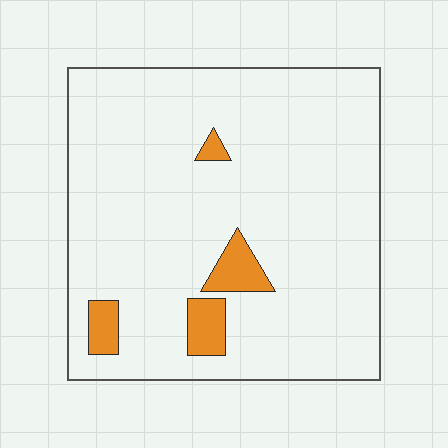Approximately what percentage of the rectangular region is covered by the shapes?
Approximately 5%.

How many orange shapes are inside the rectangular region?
4.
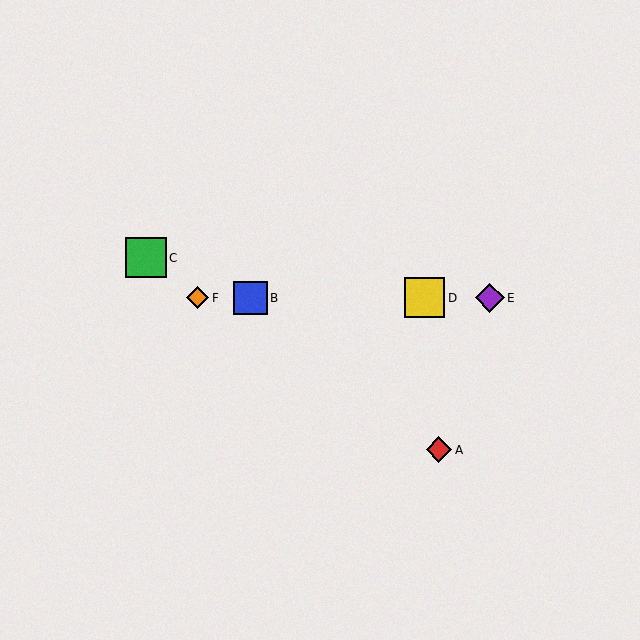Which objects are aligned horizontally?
Objects B, D, E, F are aligned horizontally.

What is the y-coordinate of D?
Object D is at y≈298.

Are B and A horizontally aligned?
No, B is at y≈298 and A is at y≈450.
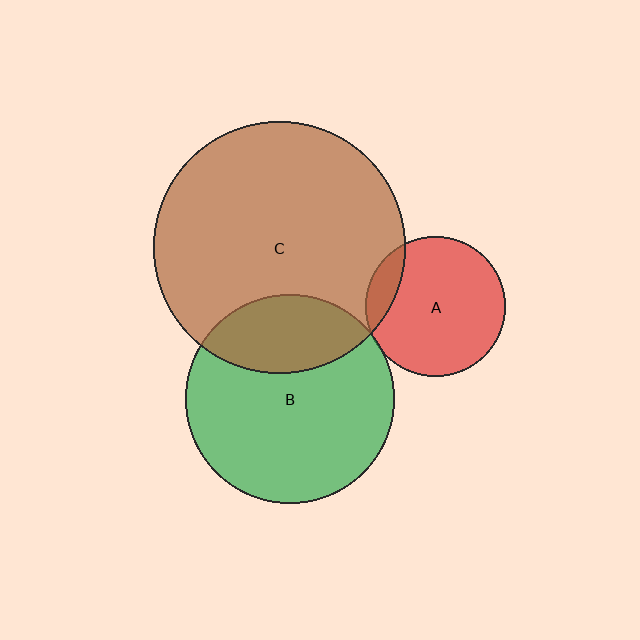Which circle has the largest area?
Circle C (brown).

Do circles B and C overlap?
Yes.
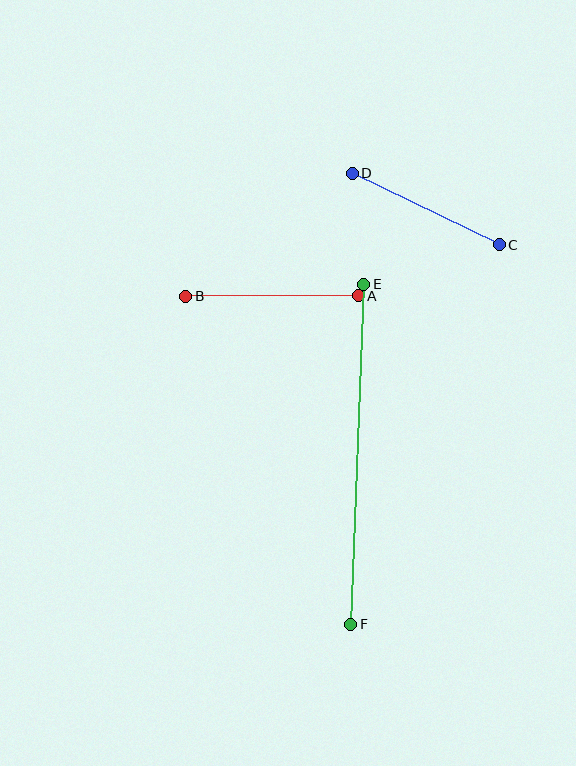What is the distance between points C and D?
The distance is approximately 163 pixels.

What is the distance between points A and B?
The distance is approximately 173 pixels.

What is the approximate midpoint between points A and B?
The midpoint is at approximately (272, 296) pixels.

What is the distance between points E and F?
The distance is approximately 340 pixels.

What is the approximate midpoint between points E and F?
The midpoint is at approximately (357, 454) pixels.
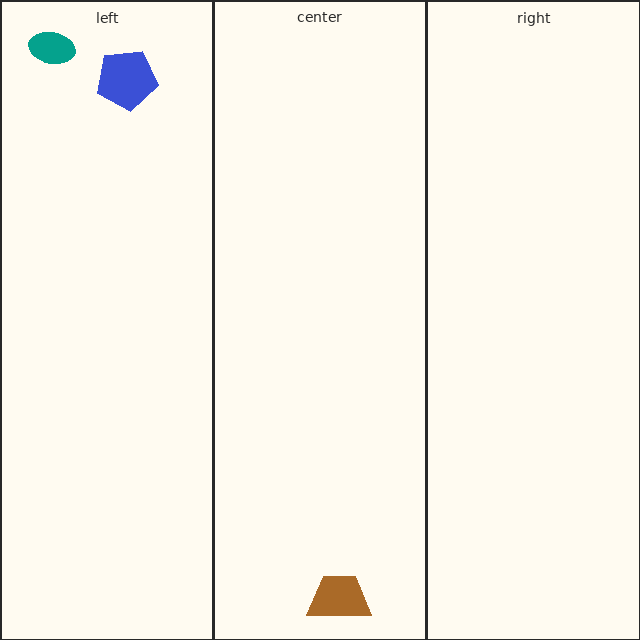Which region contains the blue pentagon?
The left region.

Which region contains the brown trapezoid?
The center region.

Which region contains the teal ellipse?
The left region.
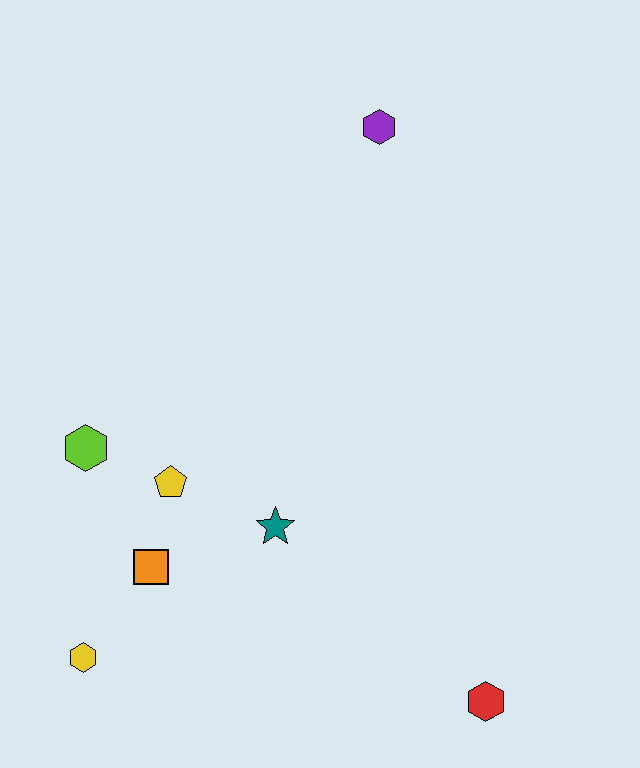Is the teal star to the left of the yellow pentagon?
No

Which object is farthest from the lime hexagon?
The red hexagon is farthest from the lime hexagon.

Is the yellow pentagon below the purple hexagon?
Yes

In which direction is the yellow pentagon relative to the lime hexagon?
The yellow pentagon is to the right of the lime hexagon.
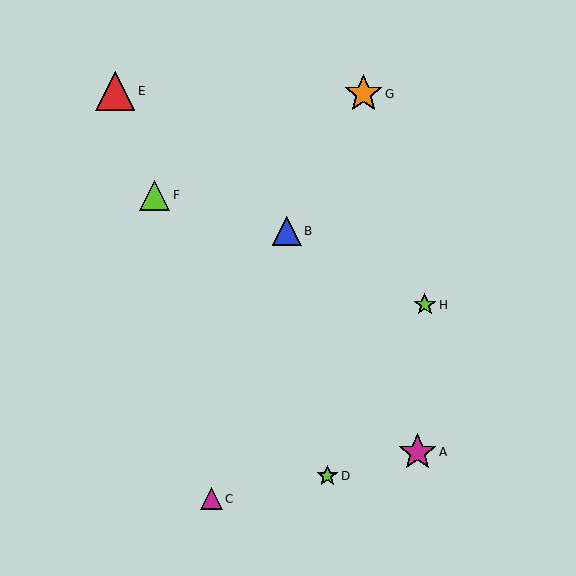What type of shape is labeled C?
Shape C is a magenta triangle.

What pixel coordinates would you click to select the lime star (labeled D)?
Click at (327, 476) to select the lime star D.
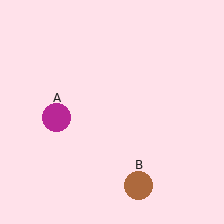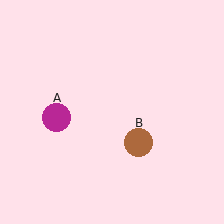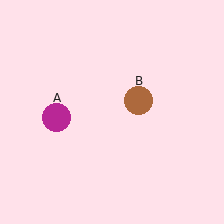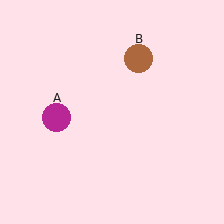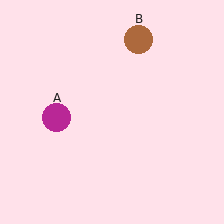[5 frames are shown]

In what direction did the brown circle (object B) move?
The brown circle (object B) moved up.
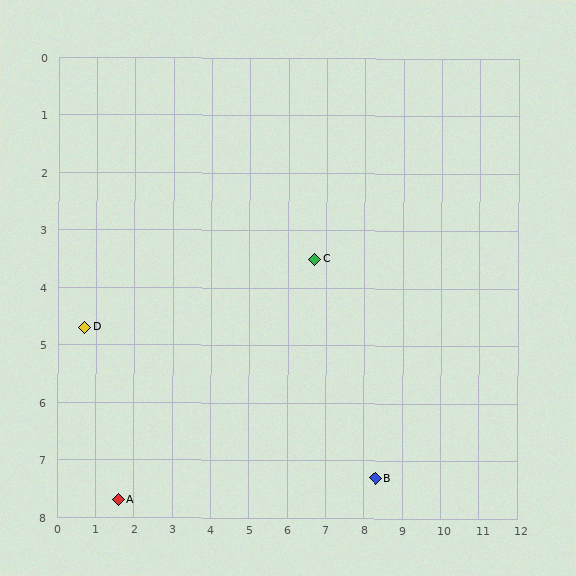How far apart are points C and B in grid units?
Points C and B are about 4.1 grid units apart.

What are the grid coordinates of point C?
Point C is at approximately (6.7, 3.5).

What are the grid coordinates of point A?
Point A is at approximately (1.6, 7.7).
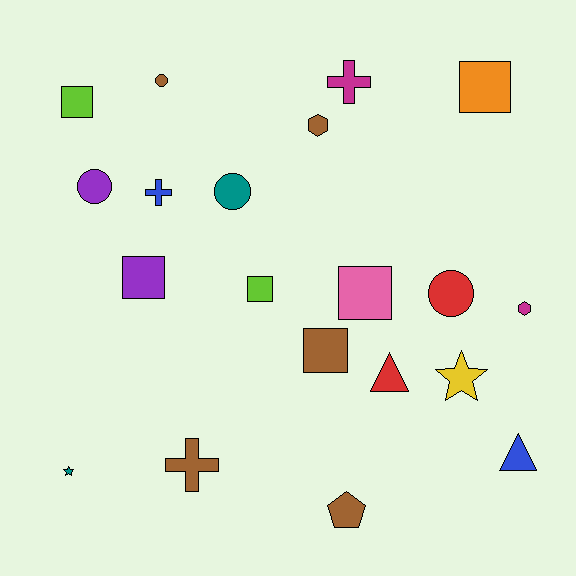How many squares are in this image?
There are 6 squares.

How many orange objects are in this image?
There is 1 orange object.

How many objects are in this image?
There are 20 objects.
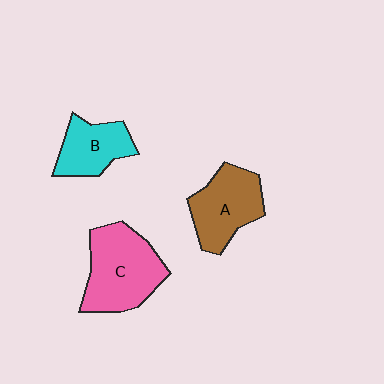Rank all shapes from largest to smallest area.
From largest to smallest: C (pink), A (brown), B (cyan).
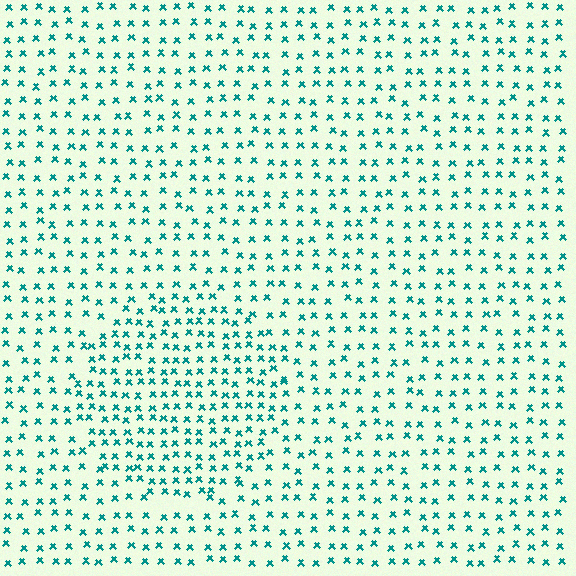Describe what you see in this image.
The image contains small teal elements arranged at two different densities. A circle-shaped region is visible where the elements are more densely packed than the surrounding area.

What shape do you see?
I see a circle.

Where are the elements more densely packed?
The elements are more densely packed inside the circle boundary.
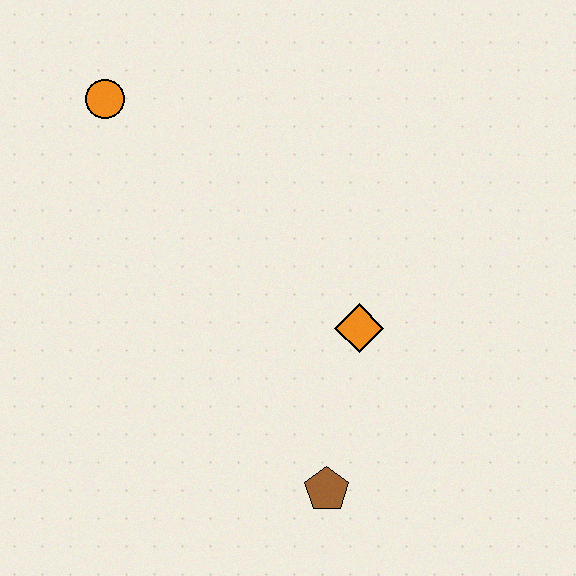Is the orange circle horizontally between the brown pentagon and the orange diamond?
No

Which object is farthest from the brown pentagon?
The orange circle is farthest from the brown pentagon.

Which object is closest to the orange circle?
The orange diamond is closest to the orange circle.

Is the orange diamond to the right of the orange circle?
Yes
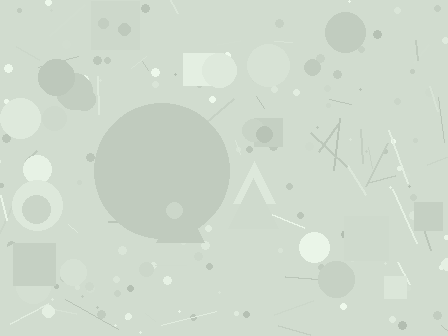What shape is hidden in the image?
A circle is hidden in the image.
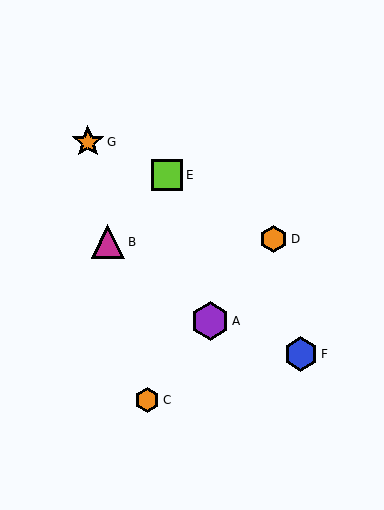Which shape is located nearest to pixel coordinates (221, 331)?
The purple hexagon (labeled A) at (210, 321) is nearest to that location.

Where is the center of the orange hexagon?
The center of the orange hexagon is at (274, 239).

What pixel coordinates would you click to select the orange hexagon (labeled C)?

_____

→ **AIM OF THE TASK**:
Transcribe the material exactly, leaving every picture out.

→ **RESPONSE TO THIS EXERCISE**:
Approximately what percentage of the rectangular region is covered by the shapes?
Approximately 5%.

How many orange shapes are inside the rectangular region?
4.
Which objects are aligned horizontally?
Objects B, D, E, F are aligned horizontally.

What is the y-coordinate of D?
Object D is at y≈298.

Are B and A horizontally aligned?
No, B is at y≈298 and A is at y≈450.
Which circle has the largest area?
Circle C (brown).

Do circles B and C overlap?
Yes.
What is the distance between points C and D?
The distance is approximately 163 pixels.

What is the distance between points A and B?
The distance is approximately 173 pixels.

What is the approximate midpoint between points A and B?
The midpoint is at approximately (272, 296) pixels.

What is the distance between points E and F?
The distance is approximately 340 pixels.

What is the approximate midpoint between points E and F?
The midpoint is at approximately (357, 454) pixels.
Which region contains the blue pentagon?
The left region.

Which region contains the brown trapezoid?
The center region.

Which region contains the teal ellipse?
The left region.
Is the teal star to the left of the yellow pentagon?
No

Which object is farthest from the lime hexagon?
The red hexagon is farthest from the lime hexagon.

Is the yellow pentagon below the purple hexagon?
Yes

In which direction is the yellow pentagon relative to the lime hexagon?
The yellow pentagon is to the right of the lime hexagon.
What type of shape is labeled C?
Shape C is a magenta triangle.

What pixel coordinates would you click to select the lime star (labeled D)?
Click at (327, 476) to select the lime star D.
[5 frames are shown]

In what direction did the brown circle (object B) move?
The brown circle (object B) moved up.
How far apart are points C and B in grid units?
Points C and B are about 4.1 grid units apart.

What are the grid coordinates of point C?
Point C is at approximately (6.7, 3.5).

What are the grid coordinates of point A?
Point A is at approximately (1.6, 7.7).
How many squares are in this image?
There are 6 squares.

How many orange objects are in this image?
There is 1 orange object.

How many objects are in this image?
There are 20 objects.
Rank all shapes from largest to smallest area.
From largest to smallest: C (pink), A (brown), B (cyan).
Describe what you see in this image.
The image contains small teal elements arranged at two different densities. A circle-shaped region is visible where the elements are more densely packed than the surrounding area.

What shape do you see?
I see a circle.

Where are the elements more densely packed?
The elements are more densely packed inside the circle boundary.
Is the orange circle horizontally between the brown pentagon and the orange diamond?
No

Which object is farthest from the brown pentagon?
The orange circle is farthest from the brown pentagon.

Which object is closest to the orange circle?
The orange diamond is closest to the orange circle.

Is the orange diamond to the right of the orange circle?
Yes
What shape is hidden in the image?
A circle is hidden in the image.
Which shape is located nearest to pixel coordinates (221, 331)?
The purple hexagon (labeled A) at (210, 321) is nearest to that location.

Where is the center of the orange hexagon?
The center of the orange hexagon is at (274, 239).

What pixel coordinates would you click to select the orange hexagon (labeled C)?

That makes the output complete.